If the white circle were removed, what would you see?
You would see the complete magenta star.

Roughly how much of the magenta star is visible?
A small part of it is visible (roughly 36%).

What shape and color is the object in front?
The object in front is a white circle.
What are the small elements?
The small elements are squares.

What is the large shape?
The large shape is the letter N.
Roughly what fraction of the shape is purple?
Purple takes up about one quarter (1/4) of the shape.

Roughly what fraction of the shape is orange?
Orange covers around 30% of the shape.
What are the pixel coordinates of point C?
------------------------------
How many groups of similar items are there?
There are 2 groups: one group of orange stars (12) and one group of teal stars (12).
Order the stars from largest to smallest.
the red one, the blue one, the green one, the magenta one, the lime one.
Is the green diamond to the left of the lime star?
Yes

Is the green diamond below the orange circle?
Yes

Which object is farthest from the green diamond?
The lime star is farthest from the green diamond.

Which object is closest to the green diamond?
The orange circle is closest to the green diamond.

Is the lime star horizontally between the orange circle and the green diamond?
------------------------------
Provide an exact reproduction of only those lines that start at the line containing "If the white" and end at the line containing "What are the pixel coordinates of point C?", inclusive.

## Answer in full:
If the white circle were removed, what would you see?
You would see the complete magenta star.

Roughly how much of the magenta star is visible?
A small part of it is visible (roughly 36%).

What shape and color is the object in front?
The object in front is a white circle.
What are the small elements?
The small elements are squares.

What is the large shape?
The large shape is the letter N.
Roughly what fraction of the shape is purple?
Purple takes up about one quarter (1/4) of the shape.

Roughly what fraction of the shape is orange?
Orange covers around 30% of the shape.
What are the pixel coordinates of point C?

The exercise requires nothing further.